= Records to use =
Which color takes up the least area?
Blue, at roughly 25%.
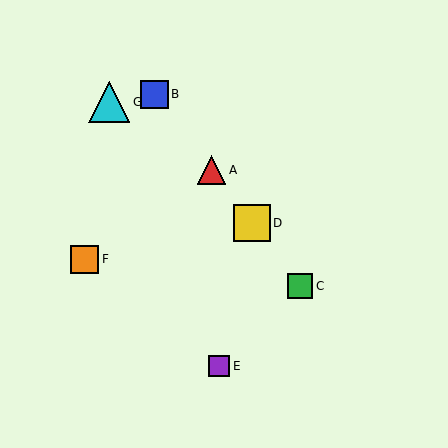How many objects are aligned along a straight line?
4 objects (A, B, C, D) are aligned along a straight line.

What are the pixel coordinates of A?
Object A is at (212, 170).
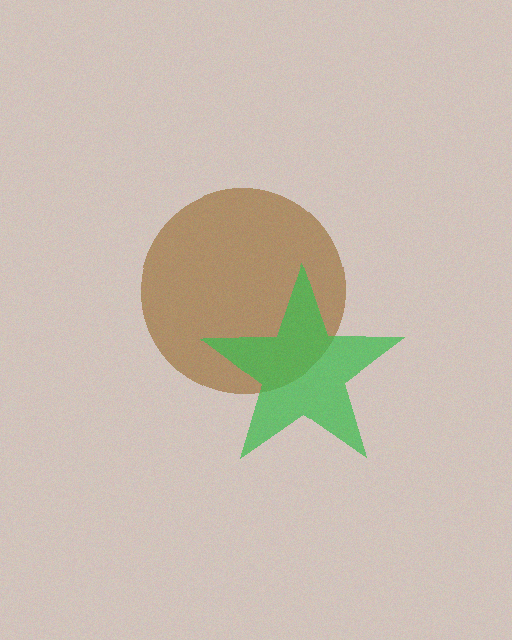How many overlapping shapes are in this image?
There are 2 overlapping shapes in the image.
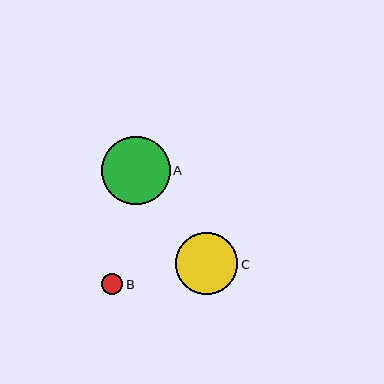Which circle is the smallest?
Circle B is the smallest with a size of approximately 21 pixels.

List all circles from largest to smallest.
From largest to smallest: A, C, B.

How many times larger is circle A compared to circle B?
Circle A is approximately 3.2 times the size of circle B.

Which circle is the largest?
Circle A is the largest with a size of approximately 69 pixels.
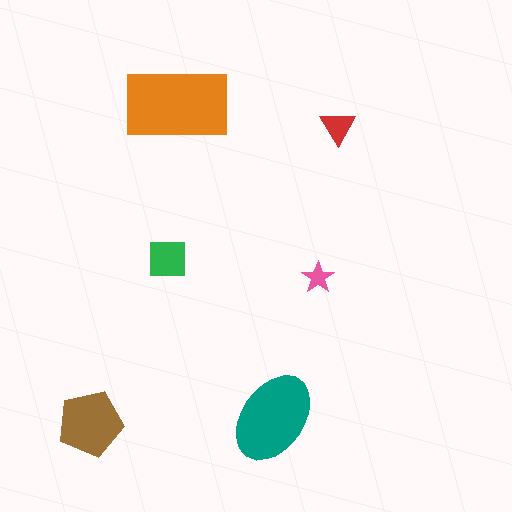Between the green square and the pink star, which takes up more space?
The green square.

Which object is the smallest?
The pink star.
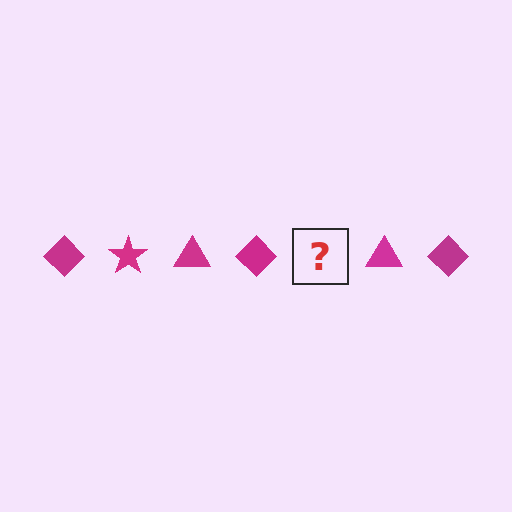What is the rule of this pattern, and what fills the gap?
The rule is that the pattern cycles through diamond, star, triangle shapes in magenta. The gap should be filled with a magenta star.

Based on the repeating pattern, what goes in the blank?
The blank should be a magenta star.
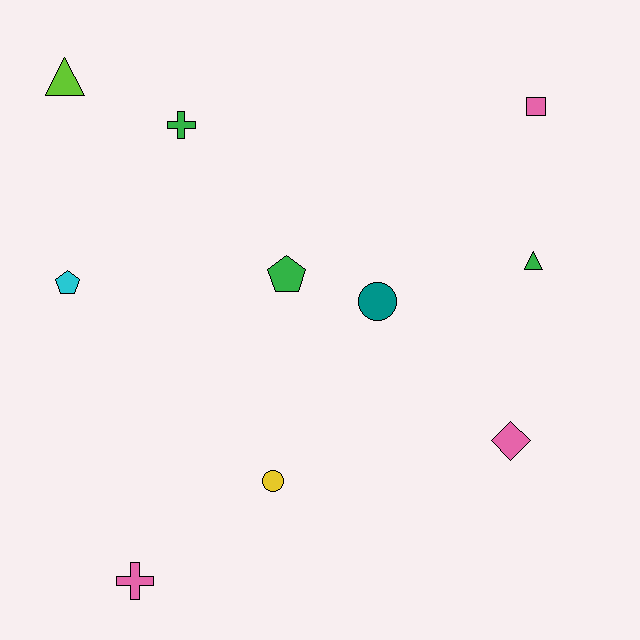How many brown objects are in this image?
There are no brown objects.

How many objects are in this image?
There are 10 objects.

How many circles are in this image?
There are 2 circles.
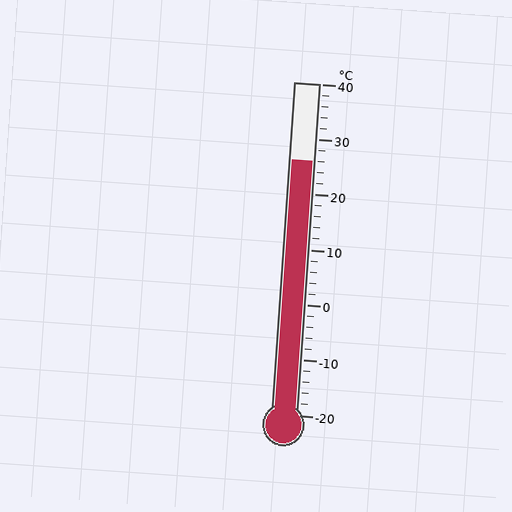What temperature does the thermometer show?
The thermometer shows approximately 26°C.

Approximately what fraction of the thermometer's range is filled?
The thermometer is filled to approximately 75% of its range.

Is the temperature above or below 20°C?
The temperature is above 20°C.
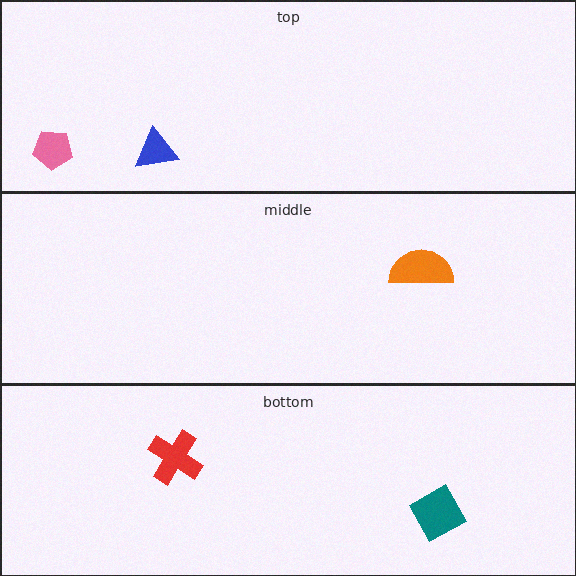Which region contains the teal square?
The bottom region.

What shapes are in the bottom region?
The red cross, the teal square.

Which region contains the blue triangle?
The top region.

= The problem =
Retype only the lines above from the one with "Based on the" through the last, both ends included, keeping every picture out of the copy.

= Output =
Based on the repeating pattern, what goes in the blank?
The blank should be a magenta star.
How many brown objects are in this image?
There are no brown objects.

How many objects are in this image?
There are 10 objects.

How many circles are in this image?
There are 2 circles.
What temperature does the thermometer show?
The thermometer shows approximately 26°C.

Approximately what fraction of the thermometer's range is filled?
The thermometer is filled to approximately 75% of its range.

Is the temperature above or below 20°C?
The temperature is above 20°C.
Which region contains the teal square?
The bottom region.

What shapes are in the bottom region?
The red cross, the teal square.

Which region contains the blue triangle?
The top region.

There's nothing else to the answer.